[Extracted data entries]
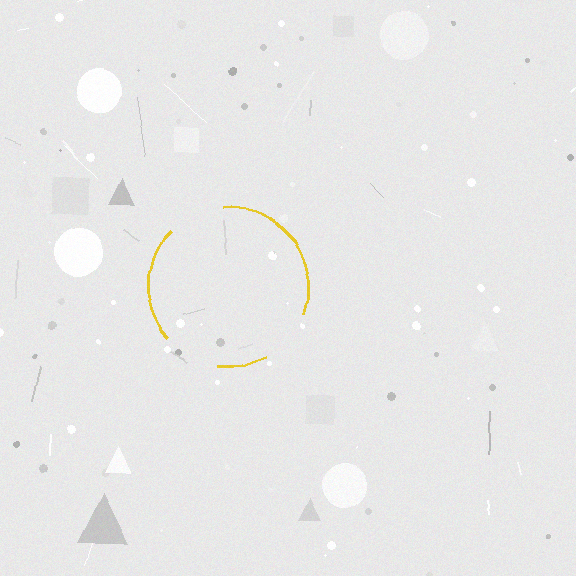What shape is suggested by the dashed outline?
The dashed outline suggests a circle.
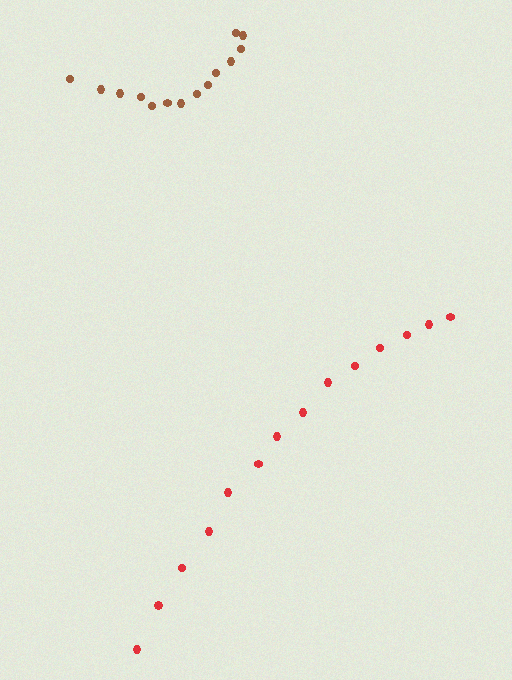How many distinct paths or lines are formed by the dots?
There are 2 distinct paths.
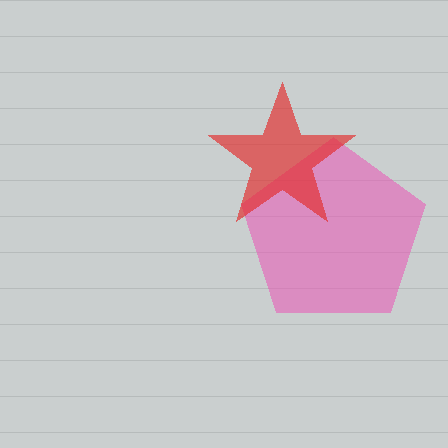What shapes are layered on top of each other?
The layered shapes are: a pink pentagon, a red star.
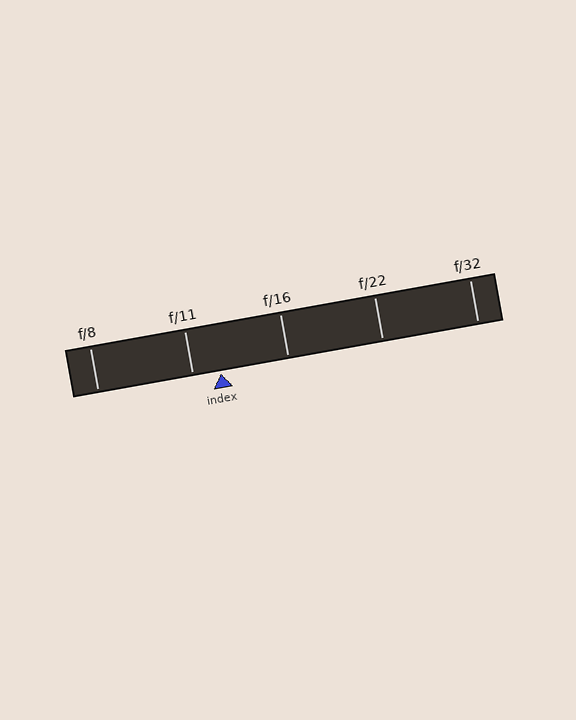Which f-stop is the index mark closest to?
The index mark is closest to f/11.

* _SET EXERCISE_:
Retype the whole listing exactly and leave the pictures out.

* _PROBLEM SOLUTION_:
What shape is suggested by the dashed outline?
The dashed outline suggests a circle.
How many distinct paths or lines are formed by the dots?
There are 2 distinct paths.
What shapes are layered on top of each other?
The layered shapes are: a pink pentagon, a red star.
Which f-stop is the index mark closest to?
The index mark is closest to f/11.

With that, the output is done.